● **Requirement**:
What you return must match the records below exactly, apart from the omitted pictures.

*** Data Section Begins ***

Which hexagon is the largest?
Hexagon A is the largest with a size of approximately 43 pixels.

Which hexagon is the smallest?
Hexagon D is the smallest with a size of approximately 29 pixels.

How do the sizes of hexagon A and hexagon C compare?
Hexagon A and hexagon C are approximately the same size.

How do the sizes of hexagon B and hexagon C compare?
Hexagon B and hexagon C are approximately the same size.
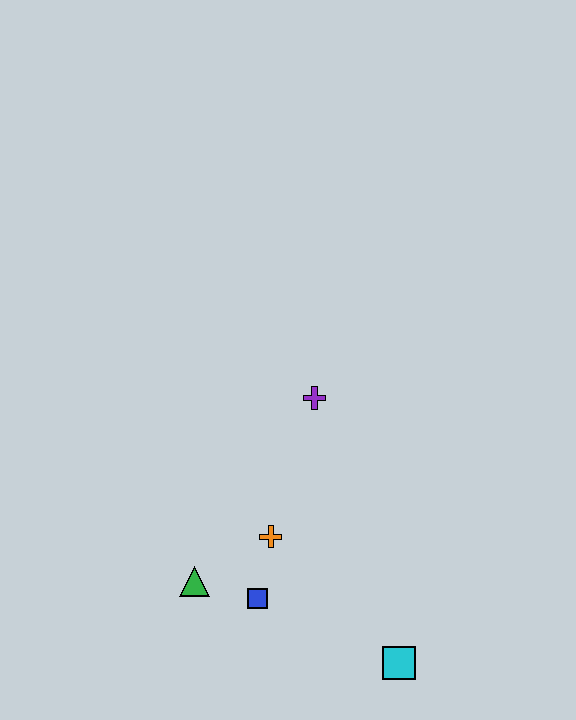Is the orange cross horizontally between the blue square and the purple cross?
Yes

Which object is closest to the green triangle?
The blue square is closest to the green triangle.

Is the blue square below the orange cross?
Yes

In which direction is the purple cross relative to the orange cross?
The purple cross is above the orange cross.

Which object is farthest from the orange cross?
The cyan square is farthest from the orange cross.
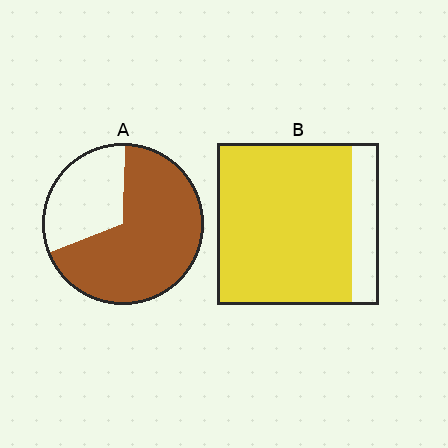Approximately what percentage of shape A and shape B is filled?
A is approximately 70% and B is approximately 85%.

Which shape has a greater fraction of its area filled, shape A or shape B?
Shape B.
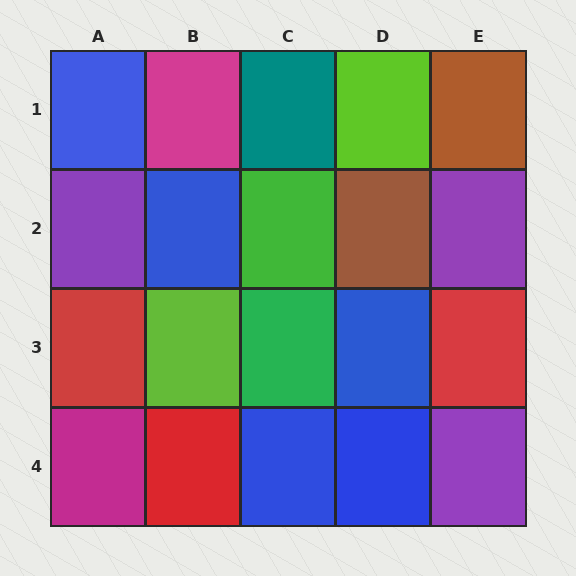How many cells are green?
2 cells are green.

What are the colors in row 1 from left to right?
Blue, magenta, teal, lime, brown.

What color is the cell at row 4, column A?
Magenta.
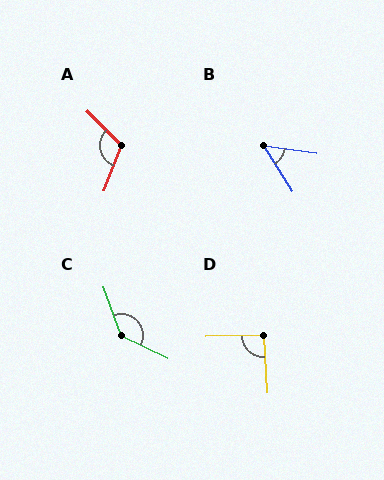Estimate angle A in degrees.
Approximately 114 degrees.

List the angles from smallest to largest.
B (50°), D (92°), A (114°), C (136°).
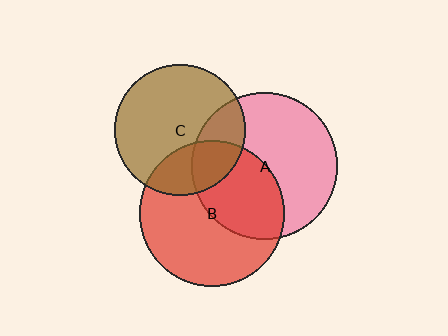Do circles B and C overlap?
Yes.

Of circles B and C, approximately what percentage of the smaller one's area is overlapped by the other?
Approximately 25%.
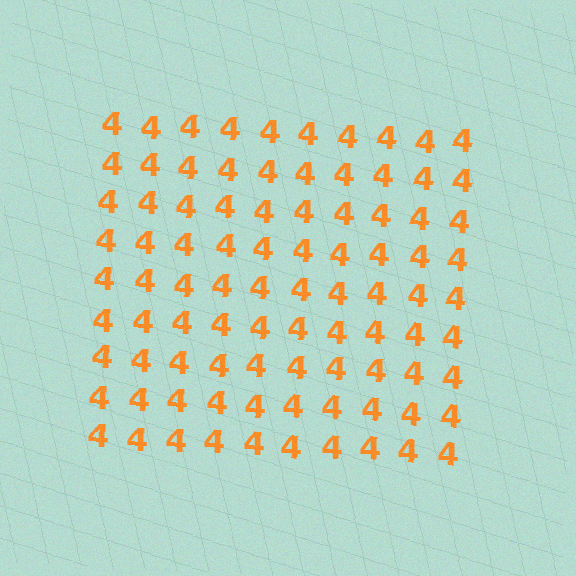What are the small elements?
The small elements are digit 4's.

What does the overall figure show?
The overall figure shows a square.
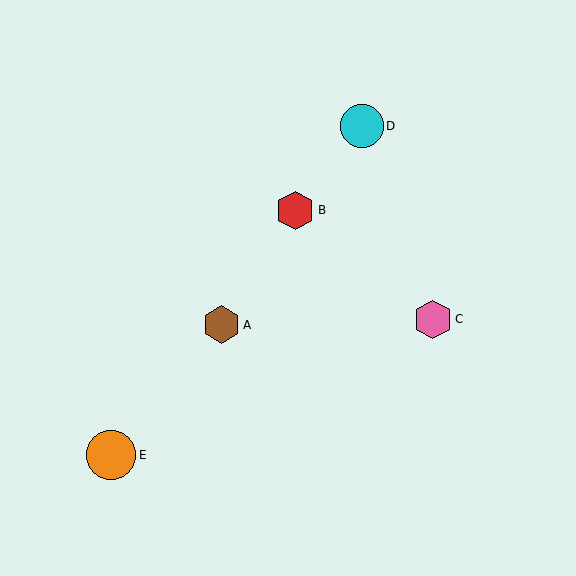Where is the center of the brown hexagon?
The center of the brown hexagon is at (222, 325).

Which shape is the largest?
The orange circle (labeled E) is the largest.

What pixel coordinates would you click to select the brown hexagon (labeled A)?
Click at (222, 325) to select the brown hexagon A.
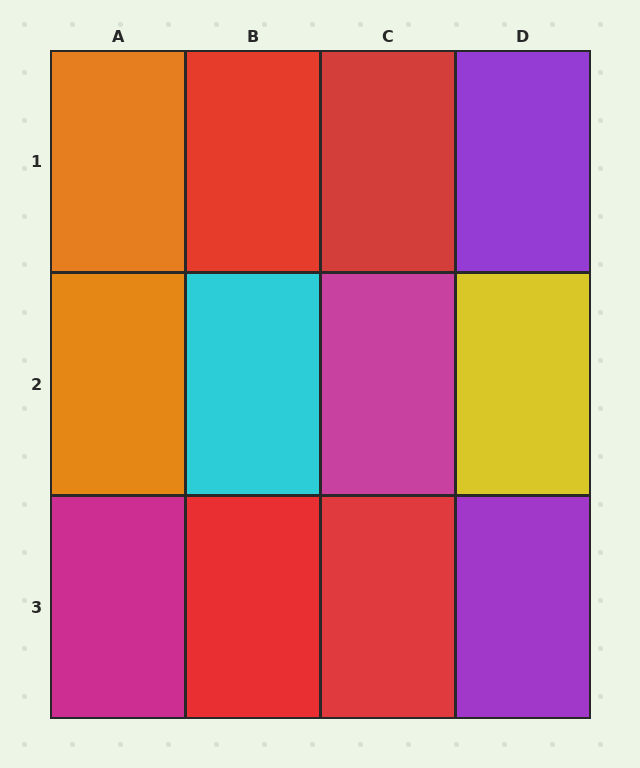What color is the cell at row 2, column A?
Orange.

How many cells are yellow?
1 cell is yellow.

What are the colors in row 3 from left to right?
Magenta, red, red, purple.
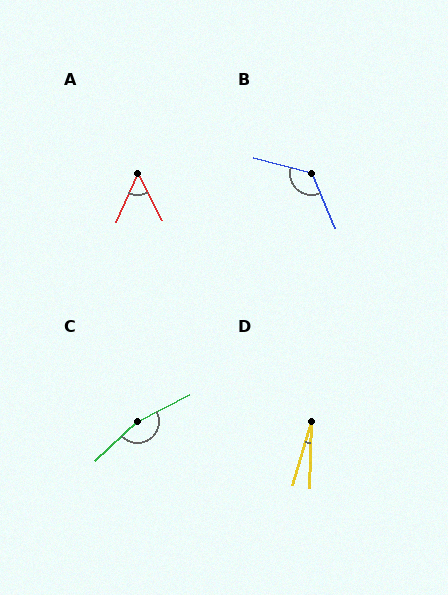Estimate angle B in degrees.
Approximately 128 degrees.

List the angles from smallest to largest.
D (15°), A (52°), B (128°), C (163°).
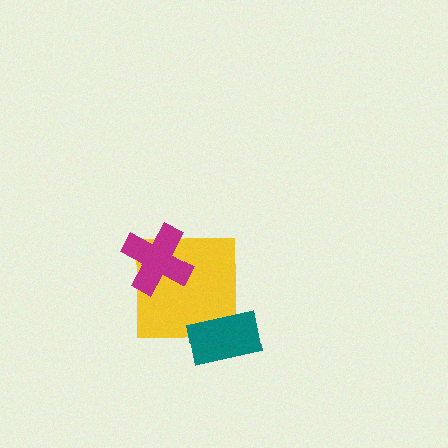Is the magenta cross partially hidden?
No, no other shape covers it.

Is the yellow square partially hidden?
Yes, it is partially covered by another shape.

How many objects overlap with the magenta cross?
1 object overlaps with the magenta cross.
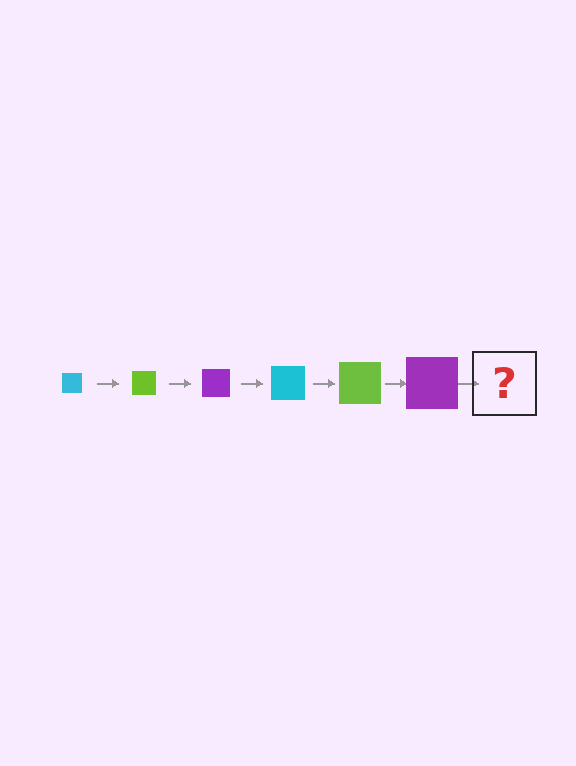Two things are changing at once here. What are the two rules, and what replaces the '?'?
The two rules are that the square grows larger each step and the color cycles through cyan, lime, and purple. The '?' should be a cyan square, larger than the previous one.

*** Data Section Ends ***

● **Solution for this exercise**:
Which hexagon is the largest?
Hexagon A is the largest with a size of approximately 43 pixels.

Which hexagon is the smallest?
Hexagon D is the smallest with a size of approximately 29 pixels.

How do the sizes of hexagon A and hexagon C compare?
Hexagon A and hexagon C are approximately the same size.

How do the sizes of hexagon B and hexagon C compare?
Hexagon B and hexagon C are approximately the same size.
Is the orange cross horizontally between the blue square and the purple cross?
Yes

Which object is closest to the green triangle?
The blue square is closest to the green triangle.

Is the blue square below the orange cross?
Yes

In which direction is the purple cross relative to the orange cross?
The purple cross is above the orange cross.

Which object is farthest from the orange cross?
The cyan square is farthest from the orange cross.
Approximately what percentage of shape A and shape B is filled?
A is approximately 70% and B is approximately 85%.

Which shape has a greater fraction of its area filled, shape A or shape B?
Shape B.
How many cells are green?
2 cells are green.

What are the colors in row 1 from left to right?
Blue, magenta, teal, lime, brown.

What color is the cell at row 4, column A?
Magenta.
Estimate angle A in degrees.
Approximately 114 degrees.

List the angles from smallest to largest.
B (50°), D (92°), A (114°), C (136°).
Do circles B and C overlap?
Yes.

Of circles B and C, approximately what percentage of the smaller one's area is overlapped by the other?
Approximately 25%.
What are the small elements?
The small elements are digit 4's.

What does the overall figure show?
The overall figure shows a square.
Where is the center of the brown hexagon?
The center of the brown hexagon is at (222, 325).

Which shape is the largest?
The orange circle (labeled E) is the largest.

What pixel coordinates would you click to select the brown hexagon (labeled A)?
Click at (222, 325) to select the brown hexagon A.
What color is the cell at row 2, column A?
Orange.

How many cells are yellow?
1 cell is yellow.

What are the colors in row 3 from left to right?
Magenta, red, red, purple.
Estimate angle B in degrees.
Approximately 128 degrees.

List the angles from smallest to largest.
D (15°), A (52°), B (128°), C (163°).
Is the magenta cross partially hidden?
No, no other shape covers it.

Is the yellow square partially hidden?
Yes, it is partially covered by another shape.

How many objects overlap with the magenta cross?
1 object overlaps with the magenta cross.
Two things are changing at once here. What are the two rules, and what replaces the '?'?
The two rules are that the square grows larger each step and the color cycles through cyan, lime, and purple. The '?' should be a cyan square, larger than the previous one.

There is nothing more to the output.